Stated problem ▸
Skip the pictures. Copy all the rest of the records down exactly.

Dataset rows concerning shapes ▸
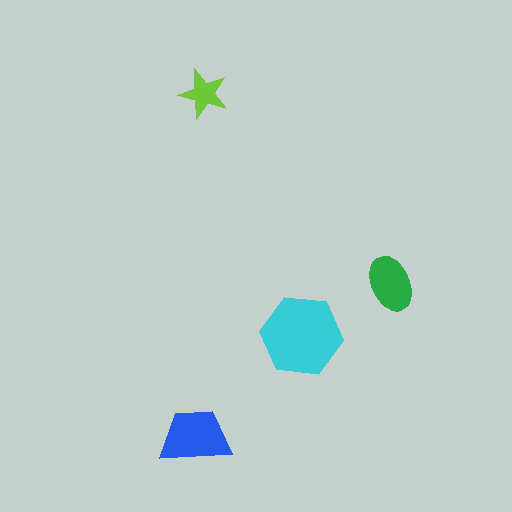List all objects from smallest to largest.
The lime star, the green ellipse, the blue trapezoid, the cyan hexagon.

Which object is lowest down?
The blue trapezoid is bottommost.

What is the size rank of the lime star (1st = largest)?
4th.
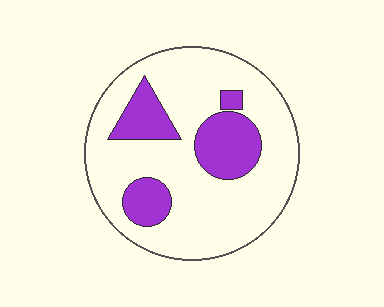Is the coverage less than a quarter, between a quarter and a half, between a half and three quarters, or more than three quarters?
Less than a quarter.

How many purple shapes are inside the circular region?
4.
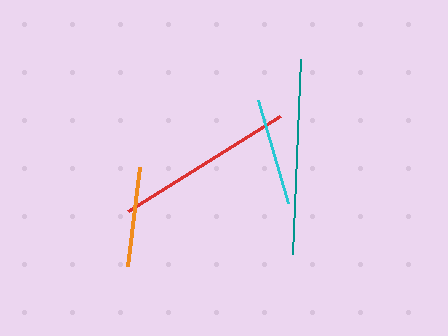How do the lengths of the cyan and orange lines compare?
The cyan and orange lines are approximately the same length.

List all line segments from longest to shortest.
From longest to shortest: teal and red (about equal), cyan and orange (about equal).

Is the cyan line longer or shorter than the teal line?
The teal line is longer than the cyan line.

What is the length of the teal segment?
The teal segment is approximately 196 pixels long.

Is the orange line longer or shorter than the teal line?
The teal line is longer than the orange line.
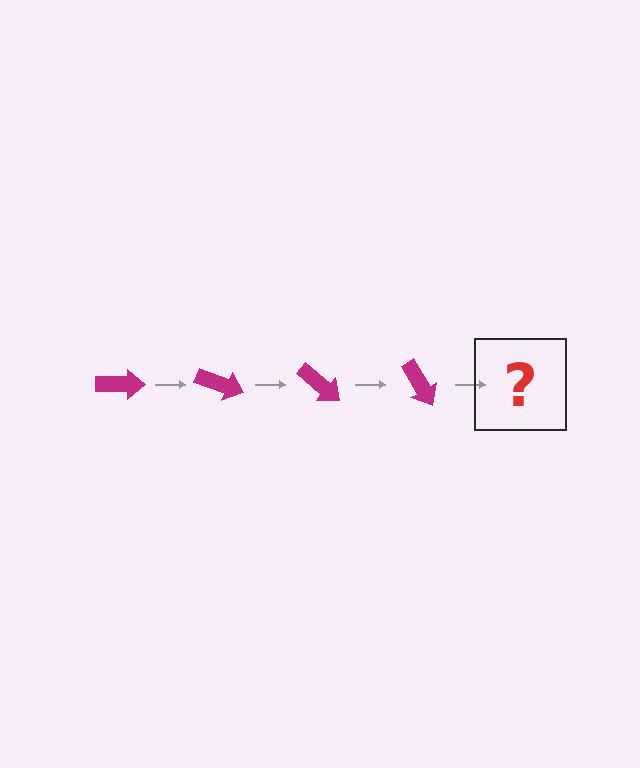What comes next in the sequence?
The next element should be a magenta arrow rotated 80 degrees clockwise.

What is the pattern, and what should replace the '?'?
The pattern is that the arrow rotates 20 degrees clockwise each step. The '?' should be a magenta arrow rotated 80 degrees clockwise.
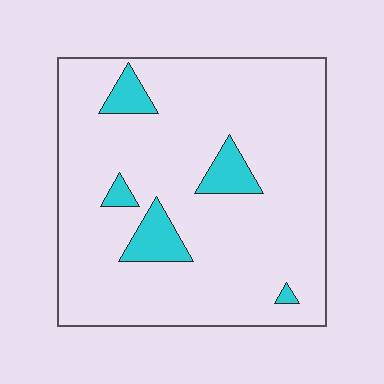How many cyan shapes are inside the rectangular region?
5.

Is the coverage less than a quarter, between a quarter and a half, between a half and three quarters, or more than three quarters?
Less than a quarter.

The result ▸
List all objects from smallest to largest.
The lime star, the green ellipse, the blue trapezoid, the cyan hexagon.

Which object is lowest down?
The blue trapezoid is bottommost.

What is the size rank of the lime star (1st = largest)?
4th.
Is the coverage less than a quarter, between a quarter and a half, between a half and three quarters, or more than three quarters?
Less than a quarter.

How many purple shapes are inside the circular region?
4.
How do the lengths of the cyan and orange lines compare?
The cyan and orange lines are approximately the same length.

List all line segments from longest to shortest.
From longest to shortest: teal and red (about equal), cyan and orange (about equal).

Is the cyan line longer or shorter than the teal line?
The teal line is longer than the cyan line.

What is the length of the teal segment?
The teal segment is approximately 196 pixels long.

Is the orange line longer or shorter than the teal line?
The teal line is longer than the orange line.
What comes next in the sequence?
The next element should be a magenta arrow rotated 80 degrees clockwise.

What is the pattern, and what should replace the '?'?
The pattern is that the arrow rotates 20 degrees clockwise each step. The '?' should be a magenta arrow rotated 80 degrees clockwise.
How many cyan shapes are inside the rectangular region?
5.

Is the coverage less than a quarter, between a quarter and a half, between a half and three quarters, or more than three quarters?
Less than a quarter.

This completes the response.